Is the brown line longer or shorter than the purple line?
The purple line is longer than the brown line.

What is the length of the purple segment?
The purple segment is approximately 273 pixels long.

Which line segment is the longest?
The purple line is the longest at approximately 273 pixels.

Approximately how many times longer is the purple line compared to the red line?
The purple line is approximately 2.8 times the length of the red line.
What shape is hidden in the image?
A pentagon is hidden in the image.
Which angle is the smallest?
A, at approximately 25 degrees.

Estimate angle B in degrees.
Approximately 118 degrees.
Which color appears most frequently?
* * *
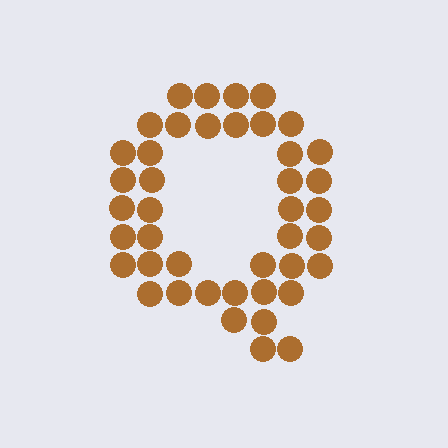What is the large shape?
--
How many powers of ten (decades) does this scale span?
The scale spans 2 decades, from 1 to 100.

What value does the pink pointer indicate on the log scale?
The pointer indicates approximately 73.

▸ JOB: From the entries above, give again exactly the lines running from the line with "Is the brown" to the line with "Which color appears most frequently?"; include both of those lines.

▸ THE COMPLETED TASK:
Is the brown line longer or shorter than the purple line?
The purple line is longer than the brown line.

What is the length of the purple segment?
The purple segment is approximately 273 pixels long.

Which line segment is the longest?
The purple line is the longest at approximately 273 pixels.

Approximately how many times longer is the purple line compared to the red line?
The purple line is approximately 2.8 times the length of the red line.
What shape is hidden in the image?
A pentagon is hidden in the image.
Which angle is the smallest?
A, at approximately 25 degrees.

Estimate angle B in degrees.
Approximately 118 degrees.
Which color appears most frequently?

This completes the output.